[WHAT IS REQUIRED]
Retype the data that follows line by line, exactly, and leave its pictures out.

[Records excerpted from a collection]
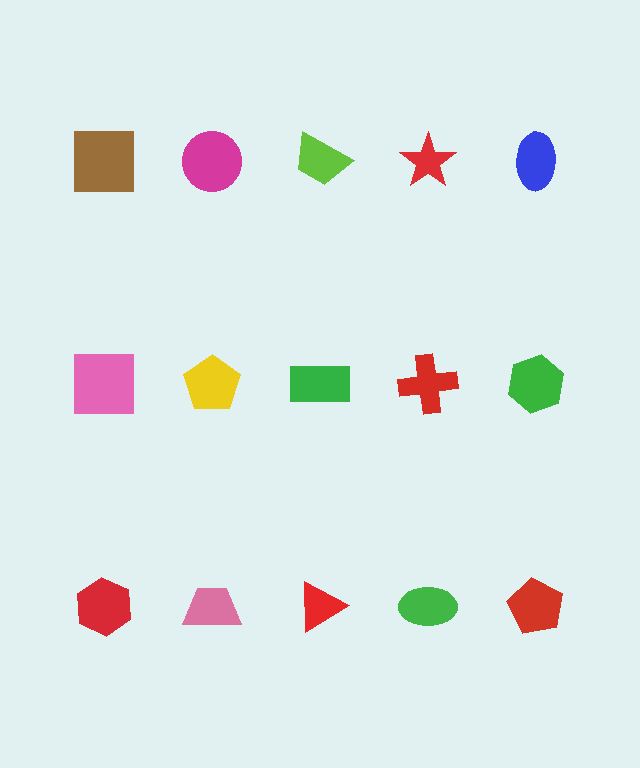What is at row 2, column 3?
A green rectangle.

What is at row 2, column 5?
A green hexagon.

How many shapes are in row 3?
5 shapes.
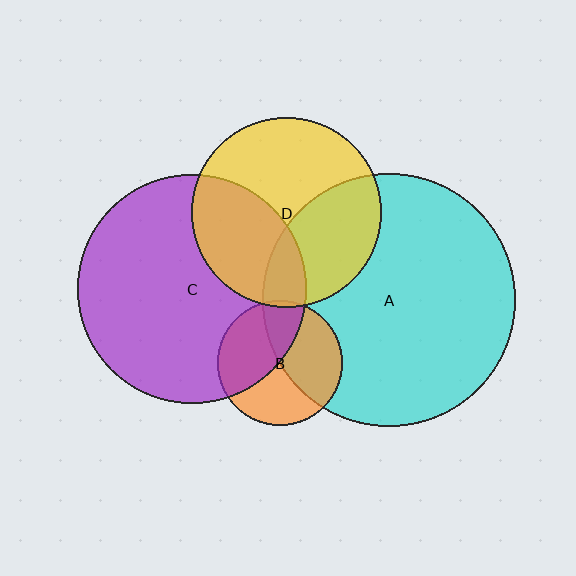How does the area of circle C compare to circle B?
Approximately 3.3 times.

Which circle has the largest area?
Circle A (cyan).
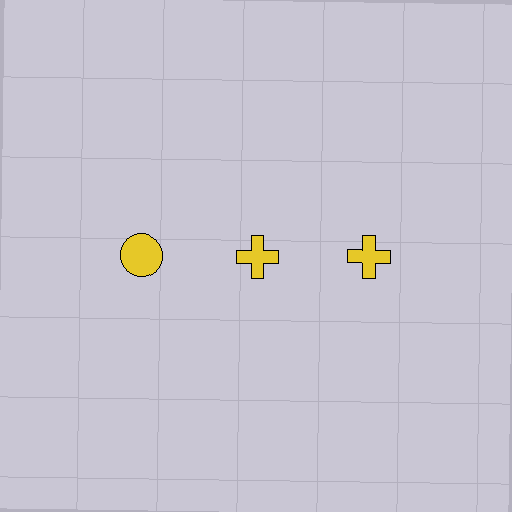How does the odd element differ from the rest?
It has a different shape: circle instead of cross.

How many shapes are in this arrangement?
There are 3 shapes arranged in a grid pattern.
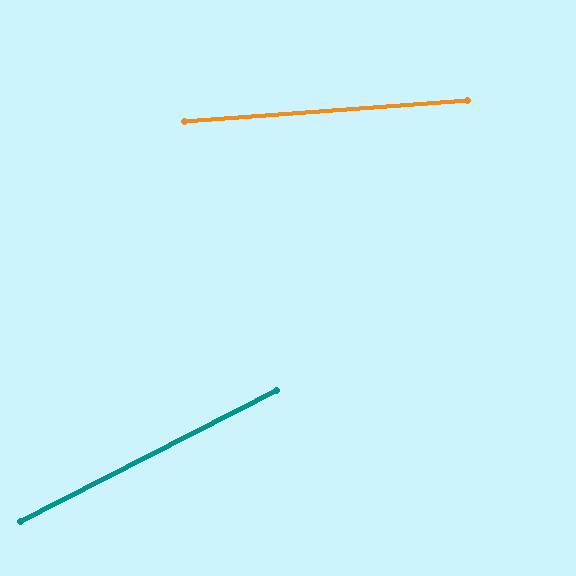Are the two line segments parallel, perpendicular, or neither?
Neither parallel nor perpendicular — they differ by about 23°.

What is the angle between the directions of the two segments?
Approximately 23 degrees.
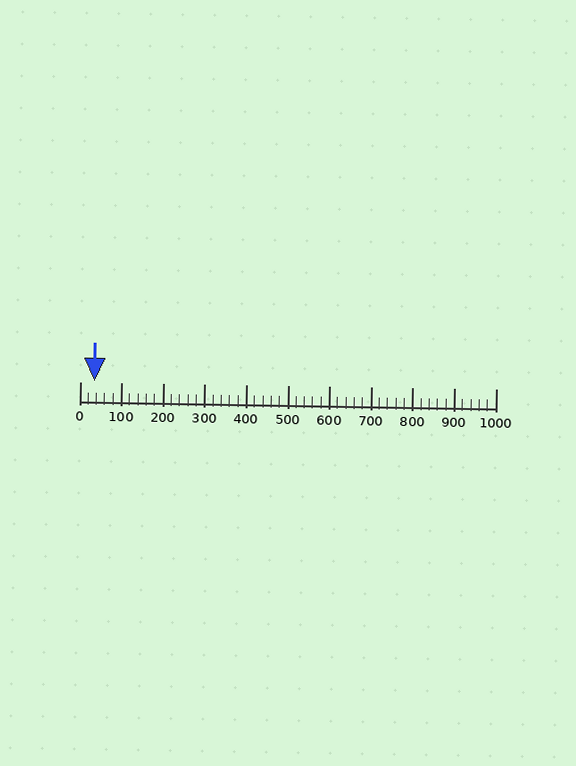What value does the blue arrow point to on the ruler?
The blue arrow points to approximately 35.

[SOLUTION TO THE PROBLEM]
What is at row 2, column 3?
A green rectangle.

What is at row 2, column 5?
A green hexagon.

How many shapes are in row 3?
5 shapes.
How does the area of circle C compare to circle B?
Approximately 3.3 times.

Which circle has the largest area?
Circle A (cyan).
How does the odd element differ from the rest?
It has a different shape: circle instead of cross.

How many shapes are in this arrangement?
There are 3 shapes arranged in a grid pattern.
Are the two line segments parallel, perpendicular, or neither?
Neither parallel nor perpendicular — they differ by about 23°.

What is the angle between the directions of the two segments?
Approximately 23 degrees.
What value does the blue arrow point to on the ruler?
The blue arrow points to approximately 35.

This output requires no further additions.